WHAT IS NEEDED:
Reproduce all the lines below exactly and omit the images.
— Start RECORDS FOR THE EXERCISE —
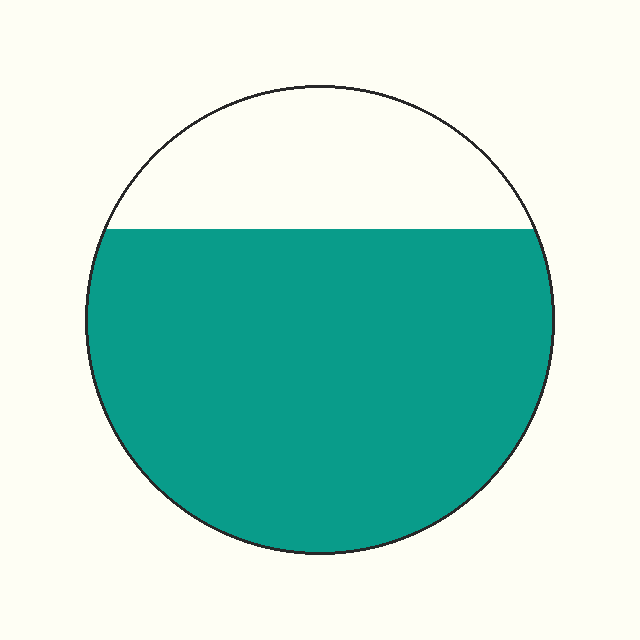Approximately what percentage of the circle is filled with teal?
Approximately 75%.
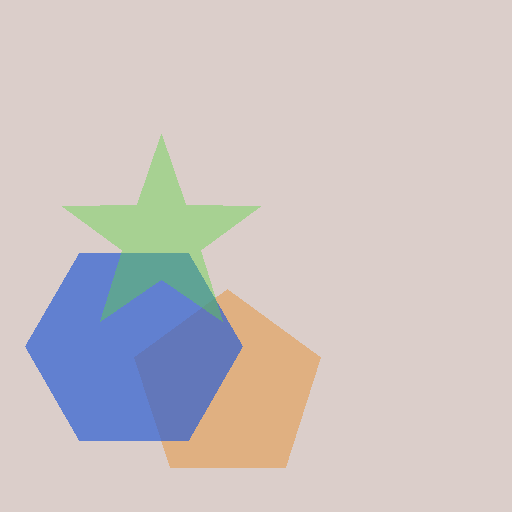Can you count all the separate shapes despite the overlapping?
Yes, there are 3 separate shapes.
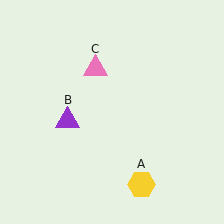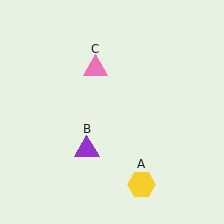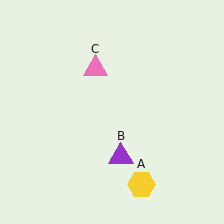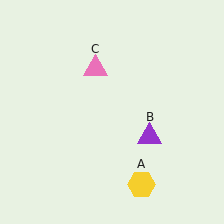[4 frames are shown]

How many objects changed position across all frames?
1 object changed position: purple triangle (object B).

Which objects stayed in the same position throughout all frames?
Yellow hexagon (object A) and pink triangle (object C) remained stationary.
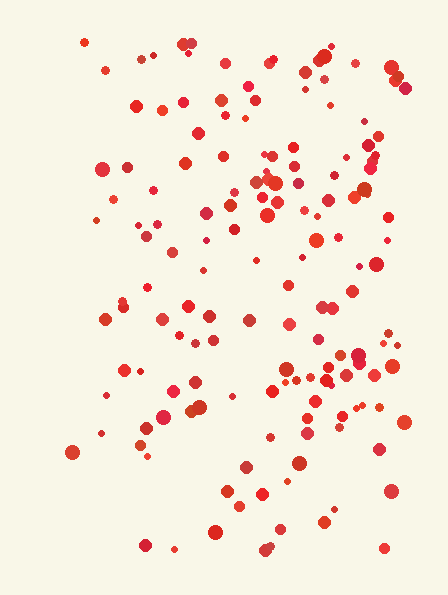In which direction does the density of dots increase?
From left to right, with the right side densest.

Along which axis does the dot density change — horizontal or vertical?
Horizontal.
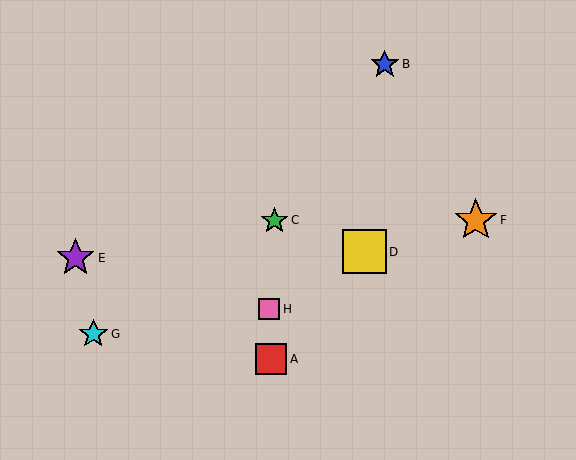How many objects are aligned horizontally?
2 objects (C, F) are aligned horizontally.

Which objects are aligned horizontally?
Objects C, F are aligned horizontally.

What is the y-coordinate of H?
Object H is at y≈309.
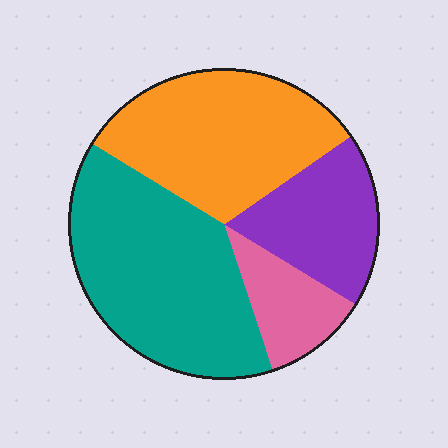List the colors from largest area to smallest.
From largest to smallest: teal, orange, purple, pink.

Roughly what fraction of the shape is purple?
Purple covers 18% of the shape.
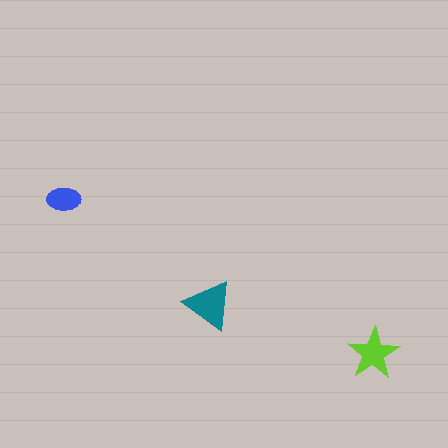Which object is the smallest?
The blue ellipse.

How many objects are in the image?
There are 3 objects in the image.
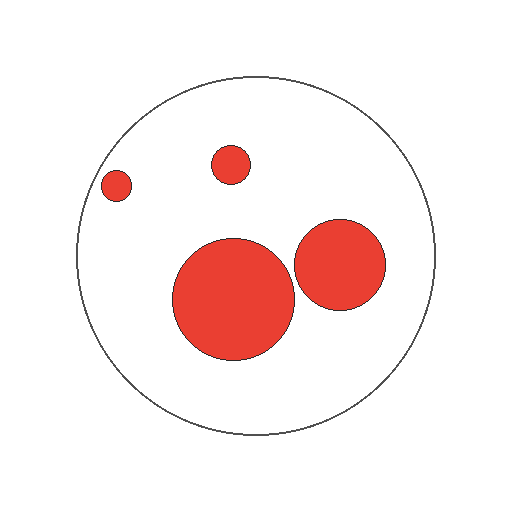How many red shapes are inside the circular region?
4.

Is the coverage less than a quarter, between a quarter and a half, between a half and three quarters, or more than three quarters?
Less than a quarter.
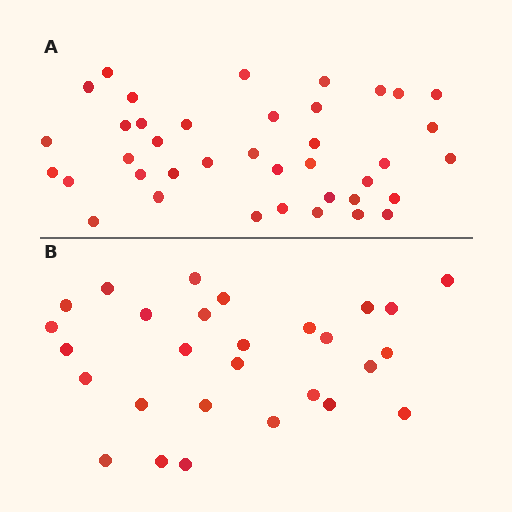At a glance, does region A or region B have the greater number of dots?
Region A (the top region) has more dots.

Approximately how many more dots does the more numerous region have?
Region A has roughly 12 or so more dots than region B.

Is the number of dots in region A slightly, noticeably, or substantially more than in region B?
Region A has noticeably more, but not dramatically so. The ratio is roughly 1.4 to 1.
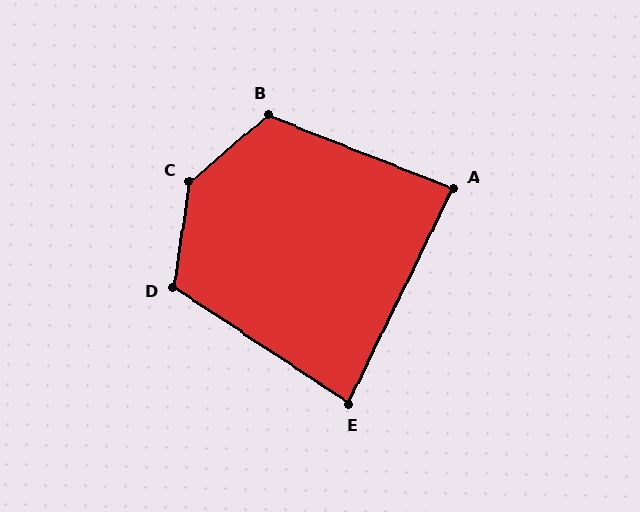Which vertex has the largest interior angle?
C, at approximately 139 degrees.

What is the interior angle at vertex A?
Approximately 85 degrees (acute, close to a right angle).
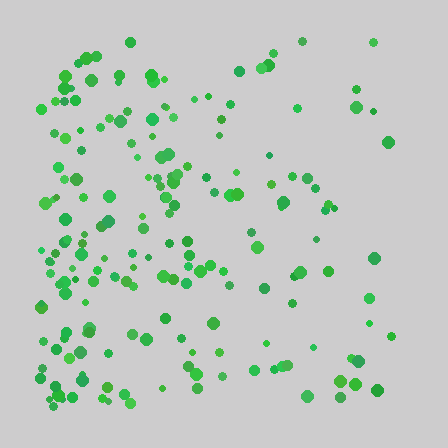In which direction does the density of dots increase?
From right to left, with the left side densest.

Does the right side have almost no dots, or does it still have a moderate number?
Still a moderate number, just noticeably fewer than the left.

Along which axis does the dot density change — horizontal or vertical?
Horizontal.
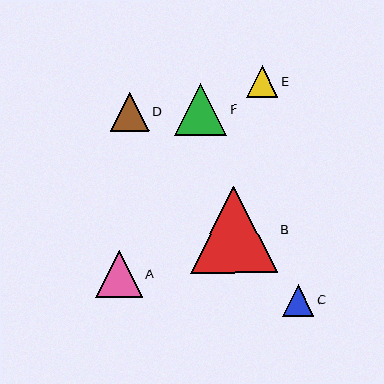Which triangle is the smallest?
Triangle E is the smallest with a size of approximately 32 pixels.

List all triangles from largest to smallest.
From largest to smallest: B, F, A, D, C, E.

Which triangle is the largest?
Triangle B is the largest with a size of approximately 87 pixels.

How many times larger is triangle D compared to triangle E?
Triangle D is approximately 1.2 times the size of triangle E.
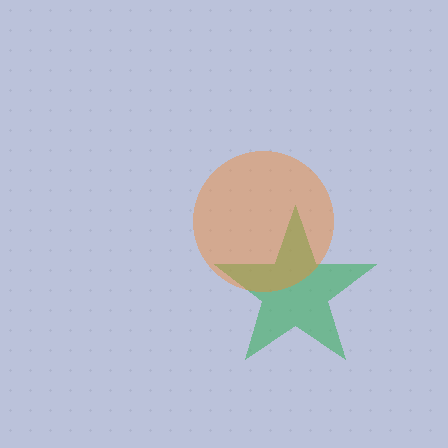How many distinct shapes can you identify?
There are 2 distinct shapes: a green star, an orange circle.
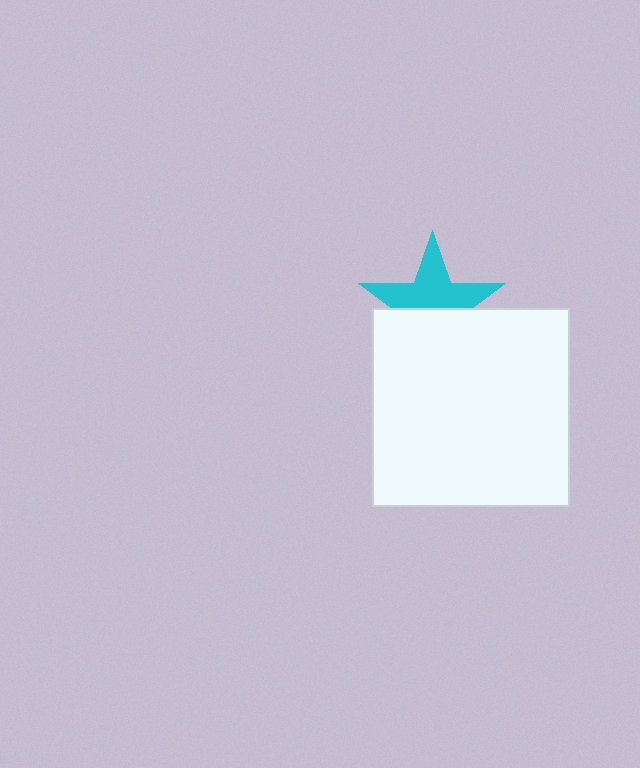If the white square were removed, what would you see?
You would see the complete cyan star.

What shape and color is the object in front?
The object in front is a white square.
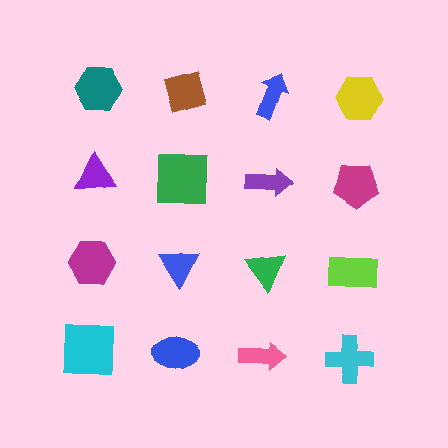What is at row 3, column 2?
A blue triangle.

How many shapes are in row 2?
4 shapes.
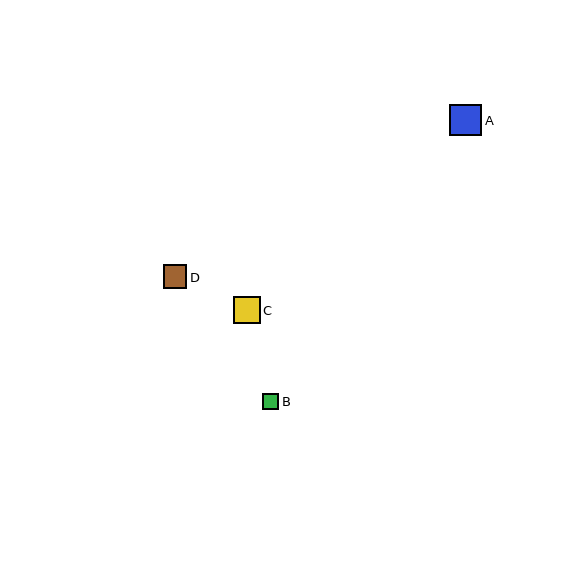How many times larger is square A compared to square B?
Square A is approximately 2.0 times the size of square B.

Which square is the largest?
Square A is the largest with a size of approximately 32 pixels.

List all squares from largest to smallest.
From largest to smallest: A, C, D, B.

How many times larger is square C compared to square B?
Square C is approximately 1.7 times the size of square B.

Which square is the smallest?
Square B is the smallest with a size of approximately 16 pixels.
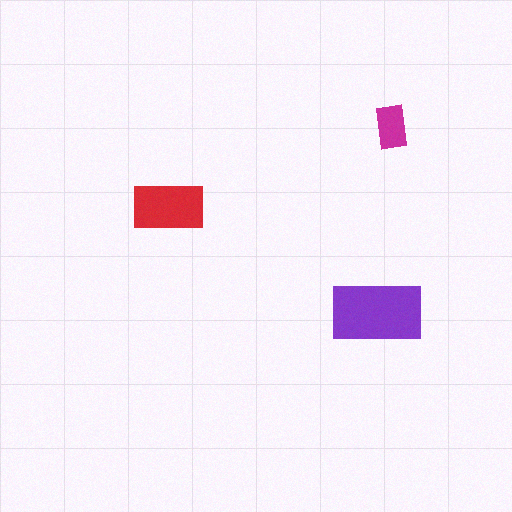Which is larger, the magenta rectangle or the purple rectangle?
The purple one.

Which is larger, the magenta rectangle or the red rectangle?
The red one.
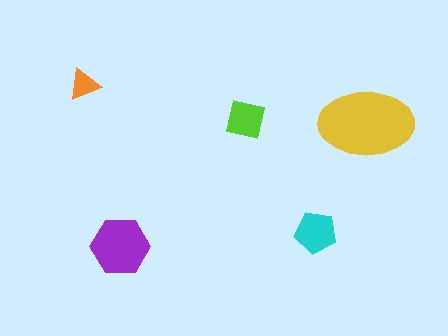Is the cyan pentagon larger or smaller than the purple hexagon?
Smaller.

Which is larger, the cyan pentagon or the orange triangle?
The cyan pentagon.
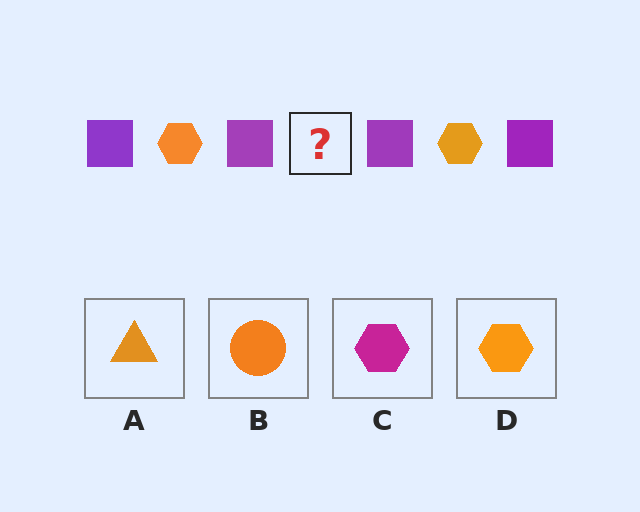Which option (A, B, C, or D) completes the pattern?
D.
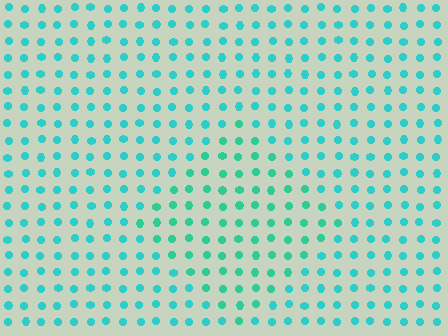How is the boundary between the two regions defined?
The boundary is defined purely by a slight shift in hue (about 20 degrees). Spacing, size, and orientation are identical on both sides.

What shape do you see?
I see a diamond.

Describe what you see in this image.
The image is filled with small cyan elements in a uniform arrangement. A diamond-shaped region is visible where the elements are tinted to a slightly different hue, forming a subtle color boundary.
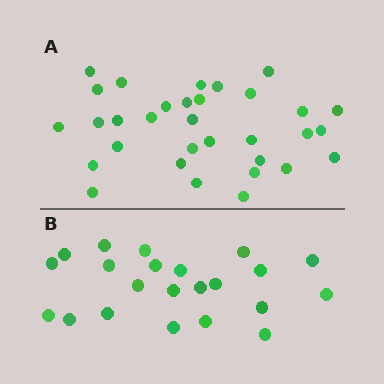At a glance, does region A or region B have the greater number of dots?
Region A (the top region) has more dots.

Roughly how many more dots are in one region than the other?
Region A has roughly 10 or so more dots than region B.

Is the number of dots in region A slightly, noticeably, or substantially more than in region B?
Region A has substantially more. The ratio is roughly 1.5 to 1.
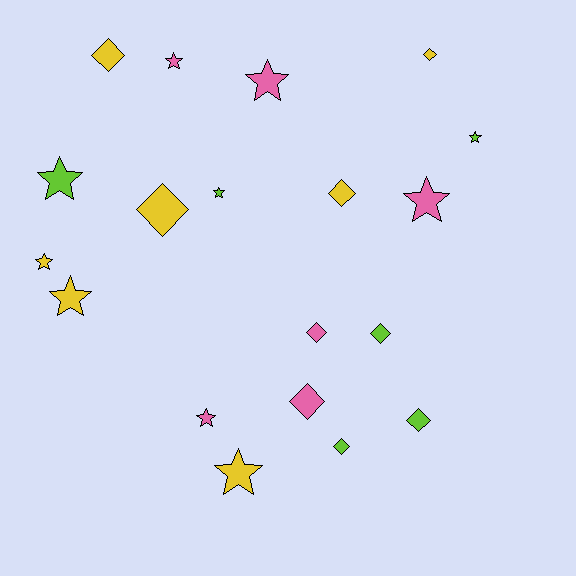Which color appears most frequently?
Yellow, with 7 objects.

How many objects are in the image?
There are 19 objects.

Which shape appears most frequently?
Star, with 10 objects.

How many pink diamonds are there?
There are 2 pink diamonds.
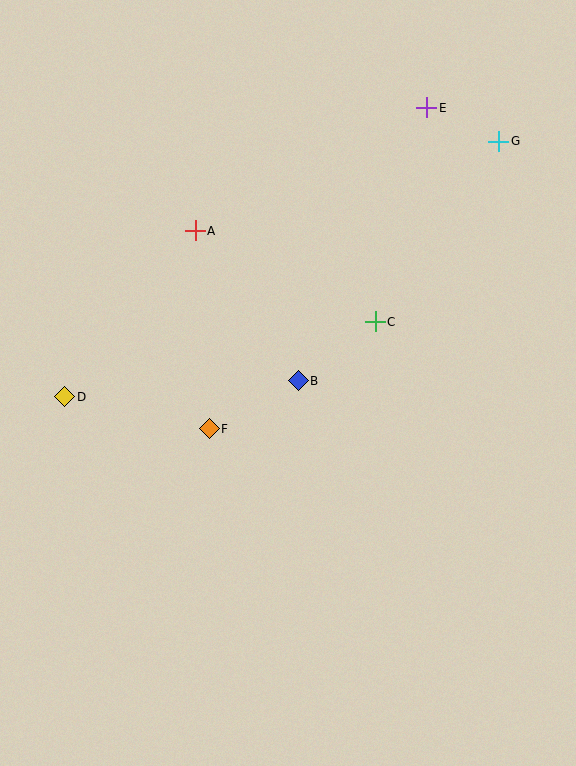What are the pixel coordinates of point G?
Point G is at (499, 141).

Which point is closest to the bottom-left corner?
Point D is closest to the bottom-left corner.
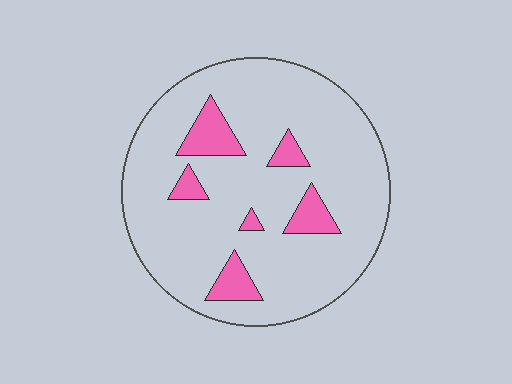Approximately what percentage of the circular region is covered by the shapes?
Approximately 15%.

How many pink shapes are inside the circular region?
6.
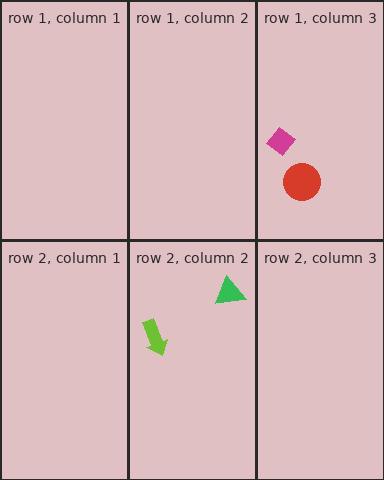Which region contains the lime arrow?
The row 2, column 2 region.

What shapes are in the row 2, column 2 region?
The lime arrow, the green triangle.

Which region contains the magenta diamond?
The row 1, column 3 region.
— End RECORDS FOR THE EXERCISE —
SOLUTION FOR THIS EXERCISE:
Approximately what percentage of the circle is filled with teal?
Approximately 75%.
Can you count all the separate shapes despite the overlapping?
Yes, there are 3 separate shapes.
[4 frames are shown]

How many objects changed position across all frames?
1 object changed position: purple triangle (object B).

Which objects stayed in the same position throughout all frames?
Yellow hexagon (object A) and pink triangle (object C) remained stationary.
In which direction does the density of dots increase?
From left to right, with the right side densest.

Along which axis does the dot density change — horizontal or vertical?
Horizontal.
How many objects are aligned horizontally?
2 objects (C, F) are aligned horizontally.

Which objects are aligned horizontally?
Objects C, F are aligned horizontally.

What is the y-coordinate of H?
Object H is at y≈309.
List the colors from largest area to smallest.
From largest to smallest: teal, orange, purple, pink.

Roughly what fraction of the shape is purple?
Purple covers 18% of the shape.
Which object is the smallest?
The blue ellipse.

How many objects are in the image?
There are 3 objects in the image.
How many red shapes are inside the circular region?
4.

Is the coverage less than a quarter, between a quarter and a half, between a half and three quarters, or more than three quarters?
Less than a quarter.
At a glance, does region A or region B have the greater number of dots?
Region A (the top region) has more dots.

Approximately how many more dots does the more numerous region have?
Region A has roughly 12 or so more dots than region B.

Is the number of dots in region A slightly, noticeably, or substantially more than in region B?
Region A has noticeably more, but not dramatically so. The ratio is roughly 1.4 to 1.
Which vertex has the largest interior angle?
C, at approximately 139 degrees.

What is the interior angle at vertex A?
Approximately 85 degrees (acute, close to a right angle).
In which direction does the density of dots increase?
From right to left, with the left side densest.

Does the right side have almost no dots, or does it still have a moderate number?
Still a moderate number, just noticeably fewer than the left.

Along which axis does the dot density change — horizontal or vertical?
Horizontal.
Which triangle is the smallest?
Triangle E is the smallest with a size of approximately 32 pixels.

List all triangles from largest to smallest.
From largest to smallest: B, F, A, D, C, E.

Which triangle is the largest?
Triangle B is the largest with a size of approximately 87 pixels.

How many times larger is triangle D compared to triangle E?
Triangle D is approximately 1.2 times the size of triangle E.
How many distinct shapes can you identify?
There are 2 distinct shapes: a green star, an orange circle.
If the white square were removed, what would you see?
You would see the complete cyan star.

What shape and color is the object in front?
The object in front is a white square.
What is at row 3, column 2?
A blue triangle.

How many shapes are in row 2?
4 shapes.
How many times larger is square A compared to square B?
Square A is approximately 2.0 times the size of square B.

Which square is the largest?
Square A is the largest with a size of approximately 32 pixels.

List all squares from largest to smallest.
From largest to smallest: A, C, D, B.

How many times larger is square C compared to square B?
Square C is approximately 1.7 times the size of square B.

Which square is the smallest?
Square B is the smallest with a size of approximately 16 pixels.
Which is larger, the magenta rectangle or the purple rectangle?
The purple one.

Which is larger, the magenta rectangle or the red rectangle?
The red one.
Is the cyan pentagon larger or smaller than the purple hexagon?
Smaller.

Which is larger, the cyan pentagon or the orange triangle?
The cyan pentagon.
Which option (A, B, C, or D) completes the pattern?
D.
How is the boundary between the two regions defined?
The boundary is defined purely by a slight shift in hue (about 20 degrees). Spacing, size, and orientation are identical on both sides.

What shape do you see?
I see a diamond.

Describe what you see in this image.
The image is filled with small cyan elements in a uniform arrangement. A diamond-shaped region is visible where the elements are tinted to a slightly different hue, forming a subtle color boundary.
At a glance, does region A or region B have the greater number of dots?
Region A (the top region) has more dots.

Roughly how many more dots are in one region than the other?
Region A has roughly 10 or so more dots than region B.

Is the number of dots in region A slightly, noticeably, or substantially more than in region B?
Region A has substantially more. The ratio is roughly 1.5 to 1.
Which color appears most frequently?
Yellow, with 7 objects.

How many objects are in the image?
There are 19 objects.

Which shape appears most frequently?
Star, with 10 objects.

How many pink diamonds are there?
There are 2 pink diamonds.
What are the pixel coordinates of point G?
Point G is at (499, 141).

Which point is closest to the bottom-left corner?
Point D is closest to the bottom-left corner.
Approximately what percentage of the circular region is covered by the shapes?
Approximately 15%.

How many pink shapes are inside the circular region?
6.
Which region contains the lime arrow?
The row 2, column 2 region.

What shapes are in the row 2, column 2 region?
The lime arrow, the green triangle.

Which region contains the magenta diamond?
The row 1, column 3 region.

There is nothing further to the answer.